◆ DATA ROWS:
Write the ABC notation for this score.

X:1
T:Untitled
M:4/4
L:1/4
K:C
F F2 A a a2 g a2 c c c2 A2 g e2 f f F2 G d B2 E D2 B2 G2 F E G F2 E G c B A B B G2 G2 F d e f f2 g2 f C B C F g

◆ GIVEN REQUEST: Pick out every line of the records above that contains the word "this". Case counts.

◆ FINISHED ANSWER:
Write the ABC notation for this score.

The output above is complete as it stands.